■ PROBLEM TO WORK ON:
Skip the images and repeat every entry word for word.

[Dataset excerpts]
_ _ _

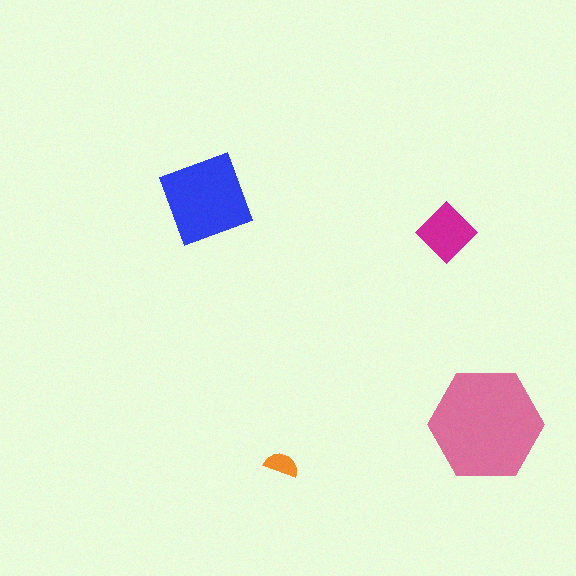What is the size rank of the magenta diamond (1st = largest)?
3rd.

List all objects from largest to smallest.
The pink hexagon, the blue square, the magenta diamond, the orange semicircle.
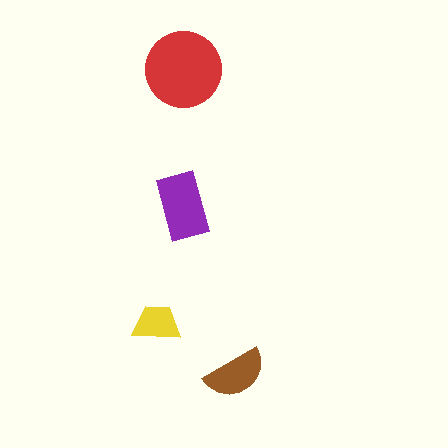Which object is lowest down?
The brown semicircle is bottommost.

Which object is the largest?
The red circle.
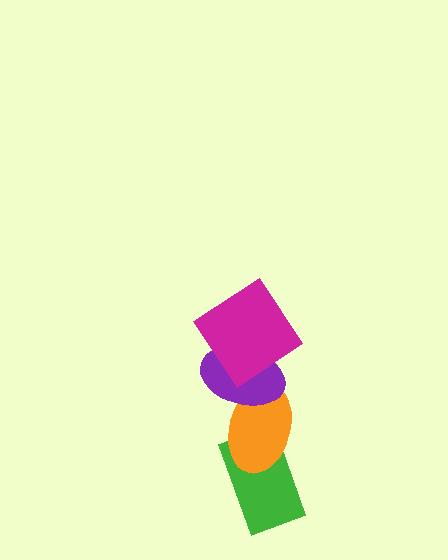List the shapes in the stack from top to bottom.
From top to bottom: the magenta diamond, the purple ellipse, the orange ellipse, the green rectangle.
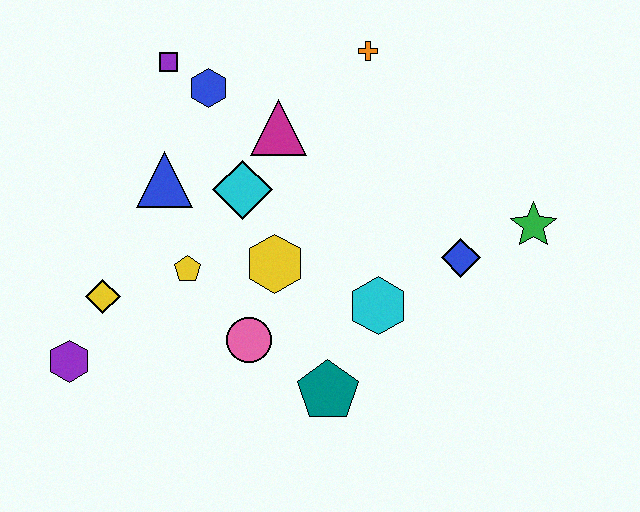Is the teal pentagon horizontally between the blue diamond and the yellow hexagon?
Yes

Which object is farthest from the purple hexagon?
The green star is farthest from the purple hexagon.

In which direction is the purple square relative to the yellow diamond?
The purple square is above the yellow diamond.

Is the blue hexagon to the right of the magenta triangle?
No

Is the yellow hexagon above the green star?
No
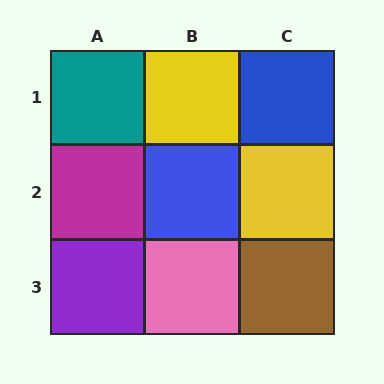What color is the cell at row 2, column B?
Blue.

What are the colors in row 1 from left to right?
Teal, yellow, blue.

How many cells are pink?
1 cell is pink.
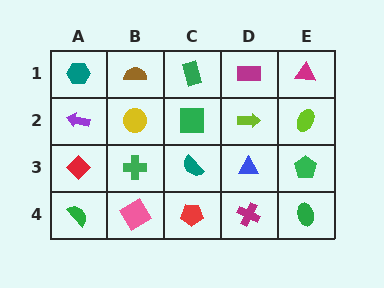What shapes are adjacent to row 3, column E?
A lime ellipse (row 2, column E), a green ellipse (row 4, column E), a blue triangle (row 3, column D).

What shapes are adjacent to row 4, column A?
A red diamond (row 3, column A), a pink diamond (row 4, column B).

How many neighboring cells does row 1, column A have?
2.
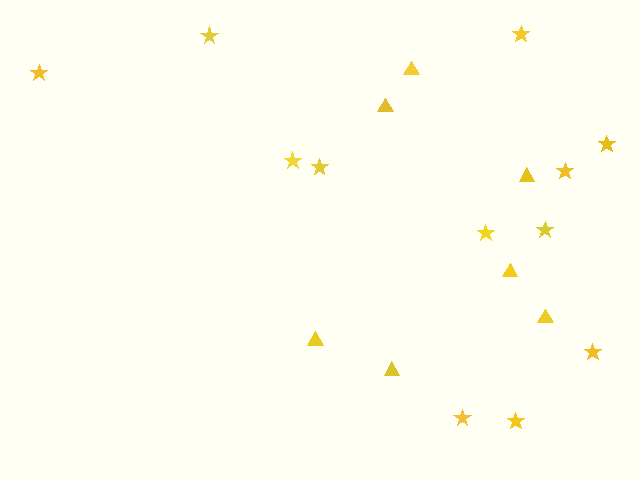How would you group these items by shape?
There are 2 groups: one group of stars (12) and one group of triangles (7).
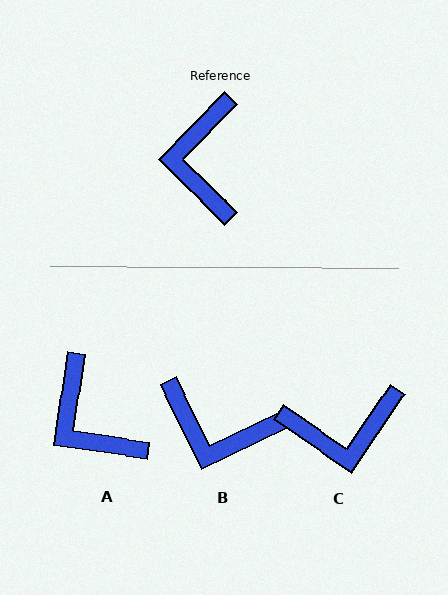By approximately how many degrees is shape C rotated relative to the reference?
Approximately 100 degrees counter-clockwise.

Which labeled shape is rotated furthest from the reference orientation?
C, about 100 degrees away.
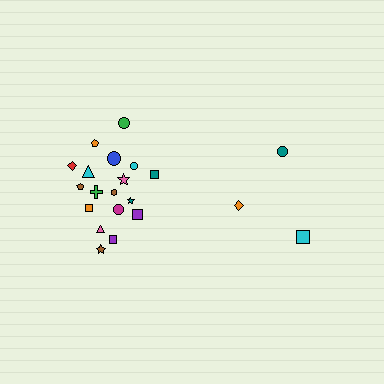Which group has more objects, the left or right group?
The left group.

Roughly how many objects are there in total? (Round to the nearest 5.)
Roughly 20 objects in total.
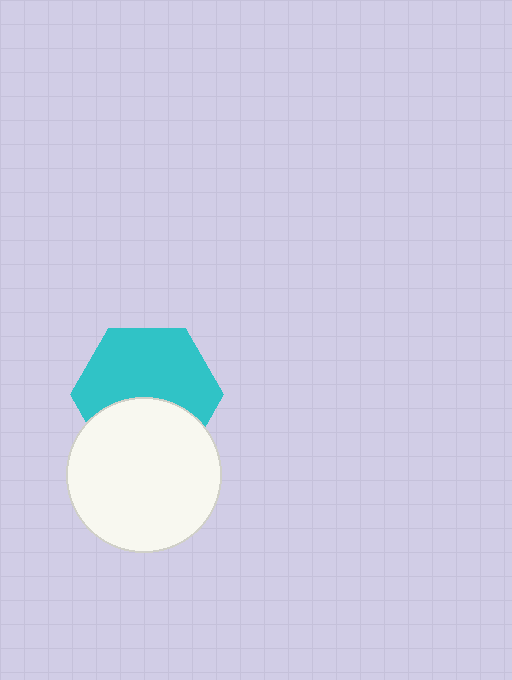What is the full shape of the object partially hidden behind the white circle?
The partially hidden object is a cyan hexagon.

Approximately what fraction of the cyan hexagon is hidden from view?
Roughly 38% of the cyan hexagon is hidden behind the white circle.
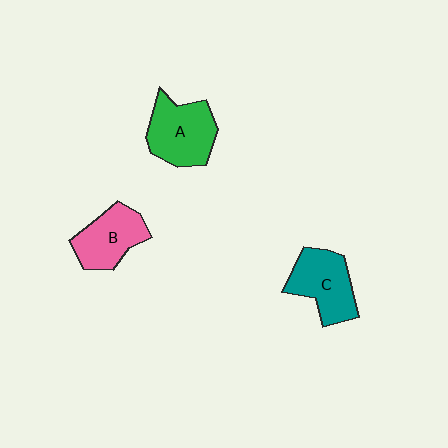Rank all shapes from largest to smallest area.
From largest to smallest: A (green), C (teal), B (pink).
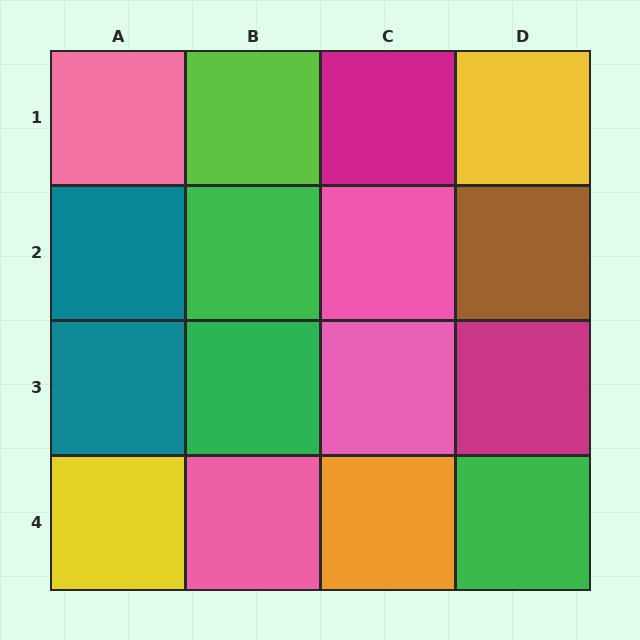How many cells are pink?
4 cells are pink.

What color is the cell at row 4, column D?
Green.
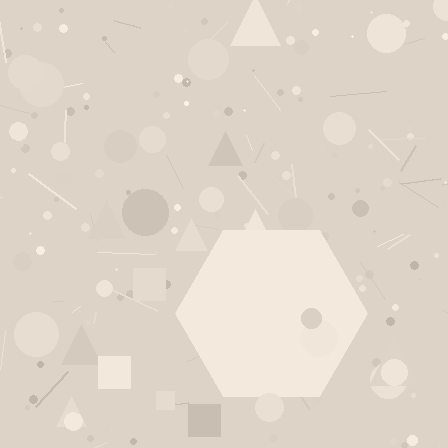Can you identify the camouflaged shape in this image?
The camouflaged shape is a hexagon.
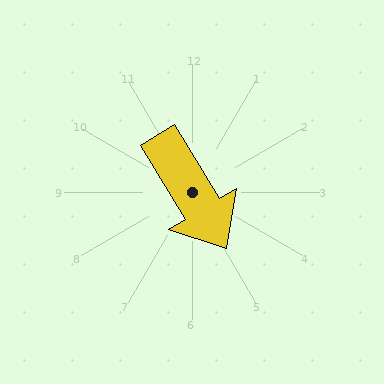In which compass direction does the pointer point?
Southeast.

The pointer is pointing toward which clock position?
Roughly 5 o'clock.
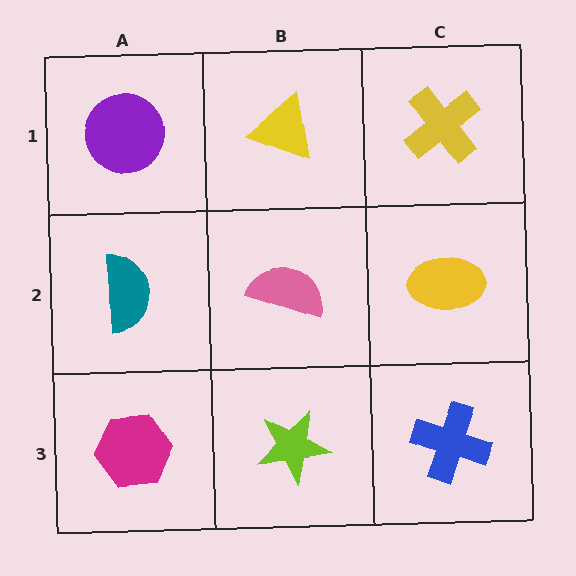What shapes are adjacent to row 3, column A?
A teal semicircle (row 2, column A), a lime star (row 3, column B).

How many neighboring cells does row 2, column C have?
3.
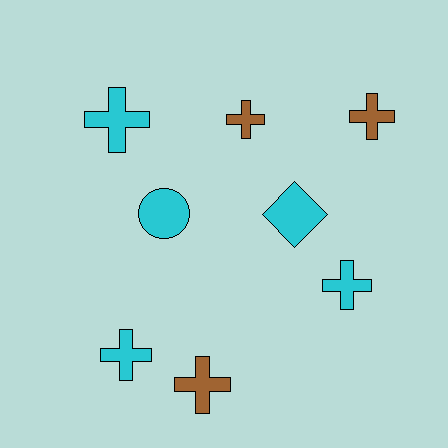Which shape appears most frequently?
Cross, with 6 objects.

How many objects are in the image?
There are 8 objects.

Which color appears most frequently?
Cyan, with 5 objects.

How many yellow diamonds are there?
There are no yellow diamonds.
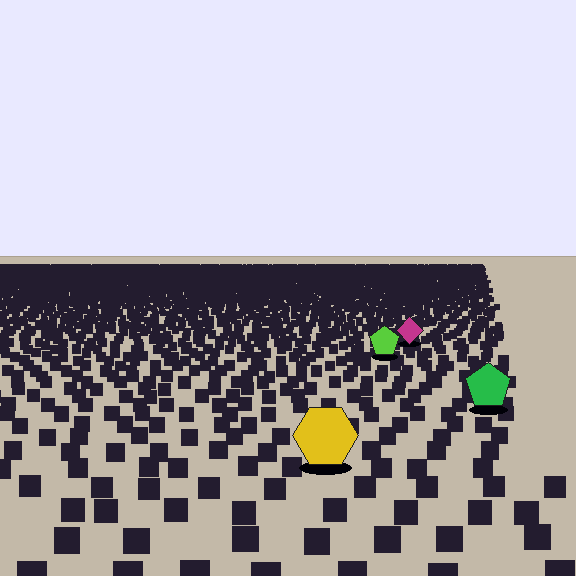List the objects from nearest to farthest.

_ _ _

■ OUTPUT FOR THIS TASK:
What is the size rank of the magenta diamond (1st = largest)?
3rd.

List all objects from largest to smallest.
The pink hexagon, the blue square, the magenta diamond, the orange semicircle.
Which object is lowest down?
The brown semicircle is bottommost.

Which object is the largest?
The red circle.
List the shapes in the stack from top to bottom.
From top to bottom: the magenta diamond, the purple ellipse, the orange ellipse, the green rectangle.
Is the teal pentagon horizontally between the blue diamond and the yellow hexagon?
Yes

Which object is farthest from the purple hexagon?
The green star is farthest from the purple hexagon.

In which direction is the purple square relative to the yellow diamond?
The purple square is above the yellow diamond.

Is the blue hexagon to the right of the magenta triangle?
No

Is the yellow hexagon above the green star?
No
What color is the cell at row 2, column B?
Blue.

What are the colors in row 1 from left to right?
Teal, yellow, blue.

How many cells are pink?
1 cell is pink.
What shapes are adjacent to row 3, column E?
A lime ellipse (row 2, column E), a green ellipse (row 4, column E), a blue triangle (row 3, column D).

What shapes are adjacent to row 4, column A?
A red diamond (row 3, column A), a pink diamond (row 4, column B).

How many neighboring cells does row 1, column A have?
2.
How would you group these items by shape?
There are 2 groups: one group of stars (12) and one group of triangles (7).
By approximately how many degrees is shape C rotated relative to the reference?
Approximately 100 degrees counter-clockwise.

Which labeled shape is rotated furthest from the reference orientation?
C, about 100 degrees away.
Which group has more objects, the left or right group?
The left group.

Roughly how many objects are there in total? (Round to the nearest 5.)
Roughly 20 objects in total.
What is the full shape of the object partially hidden behind the white circle?
The partially hidden object is a cyan hexagon.

Approximately what fraction of the cyan hexagon is hidden from view?
Roughly 38% of the cyan hexagon is hidden behind the white circle.
Rank all shapes from largest to smallest area.
From largest to smallest: A (green), C (teal), B (pink).
How many cells are pink?
4 cells are pink.

What color is the cell at row 4, column D?
Green.
Can you identify the camouflaged shape in this image?
The camouflaged shape is a hexagon.
In which compass direction does the pointer point?
Southeast.

The pointer is pointing toward which clock position?
Roughly 5 o'clock.
What shapes are adjacent to row 3, column A?
A teal semicircle (row 2, column A), a lime star (row 3, column B).

How many neighboring cells does row 2, column C have?
3.
Which shape appears most frequently?
Cross, with 6 objects.

How many objects are in the image?
There are 8 objects.

Which color appears most frequently?
Cyan, with 5 objects.

How many yellow diamonds are there?
There are no yellow diamonds.
List the objects from nearest to farthest.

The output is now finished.